* **Task directions**:
Only the lines from the line with "How many f-stop" through the line with "What value does" should be copied, exactly as they appear, with both ends kept.

* **Basic figure question records**:

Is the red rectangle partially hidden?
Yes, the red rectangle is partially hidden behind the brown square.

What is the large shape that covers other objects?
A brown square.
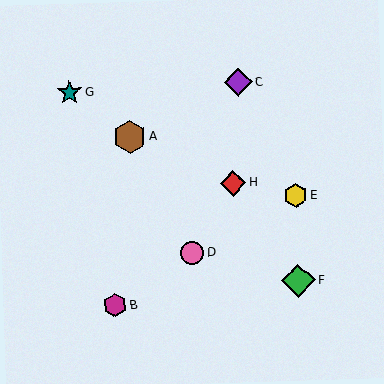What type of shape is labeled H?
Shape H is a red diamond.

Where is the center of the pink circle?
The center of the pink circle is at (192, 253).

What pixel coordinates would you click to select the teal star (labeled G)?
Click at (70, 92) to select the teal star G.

==

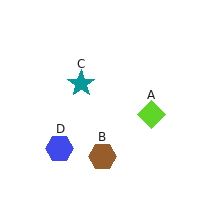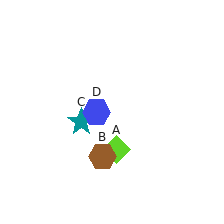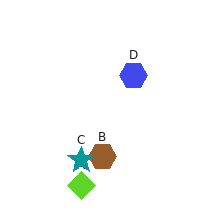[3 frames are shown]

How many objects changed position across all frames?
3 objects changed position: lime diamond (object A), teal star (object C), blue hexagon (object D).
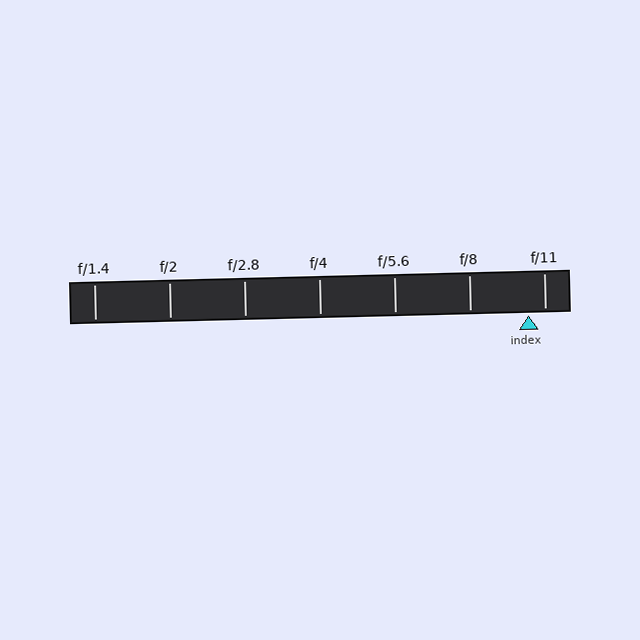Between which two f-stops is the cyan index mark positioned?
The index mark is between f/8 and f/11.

* * *

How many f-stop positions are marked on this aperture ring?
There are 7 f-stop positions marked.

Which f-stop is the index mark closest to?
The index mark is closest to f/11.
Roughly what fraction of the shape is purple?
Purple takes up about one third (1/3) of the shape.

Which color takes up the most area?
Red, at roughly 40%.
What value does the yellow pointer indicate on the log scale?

* **Expected answer**:
How many f-stop positions are marked on this aperture ring?
There are 7 f-stop positions marked.

Which f-stop is the index mark closest to?
The index mark is closest to f/11.
Roughly what fraction of the shape is purple?
Purple takes up about one third (1/3) of the shape.

Which color takes up the most area?
Red, at roughly 40%.
What value does the yellow pointer indicate on the log scale?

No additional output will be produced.